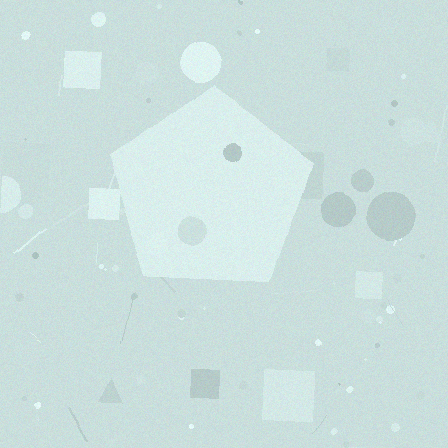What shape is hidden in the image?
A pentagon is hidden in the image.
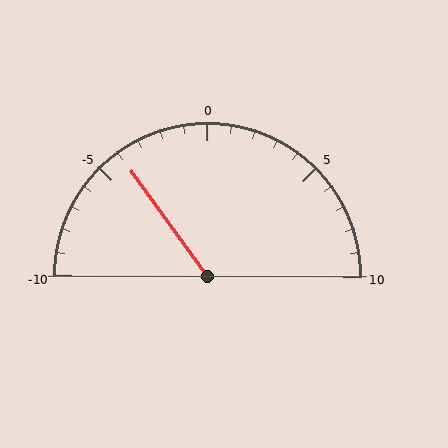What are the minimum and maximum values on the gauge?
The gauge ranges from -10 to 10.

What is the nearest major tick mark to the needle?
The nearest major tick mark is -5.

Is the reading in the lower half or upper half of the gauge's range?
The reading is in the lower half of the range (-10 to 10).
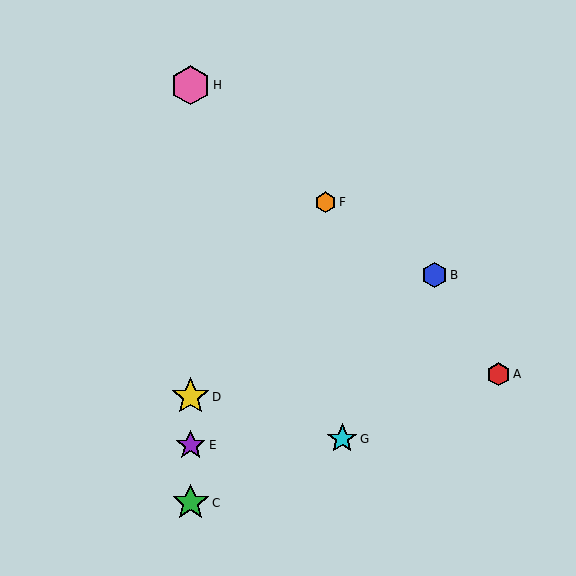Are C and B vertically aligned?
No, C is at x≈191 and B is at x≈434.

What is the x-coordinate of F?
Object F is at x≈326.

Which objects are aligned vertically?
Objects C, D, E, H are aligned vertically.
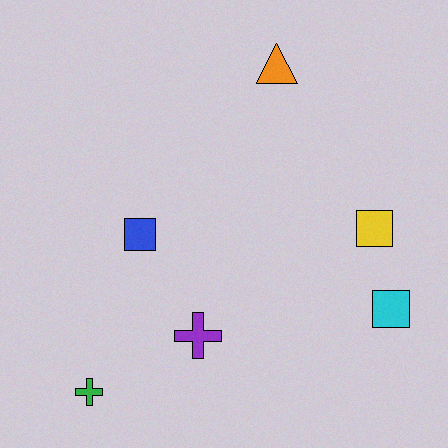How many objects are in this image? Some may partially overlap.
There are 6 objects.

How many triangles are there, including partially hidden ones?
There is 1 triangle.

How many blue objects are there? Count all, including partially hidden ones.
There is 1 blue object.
---*---
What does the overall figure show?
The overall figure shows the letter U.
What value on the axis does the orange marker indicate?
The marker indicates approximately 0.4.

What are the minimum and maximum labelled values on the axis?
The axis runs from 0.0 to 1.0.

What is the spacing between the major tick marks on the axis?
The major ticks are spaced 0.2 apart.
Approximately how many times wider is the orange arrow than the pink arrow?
---*---
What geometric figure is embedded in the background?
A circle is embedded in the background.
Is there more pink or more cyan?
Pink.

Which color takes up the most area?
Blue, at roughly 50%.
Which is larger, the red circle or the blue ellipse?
---*---
■ Written problem: Extract the run of lines that opens with the line containing "Which color takes up the most area?" and closes with the line containing "Which is larger, the"; reproduce it exactly and add nothing.

■ Response for this exercise:
Which color takes up the most area?
Blue, at roughly 50%.
Which is larger, the red circle or the blue ellipse?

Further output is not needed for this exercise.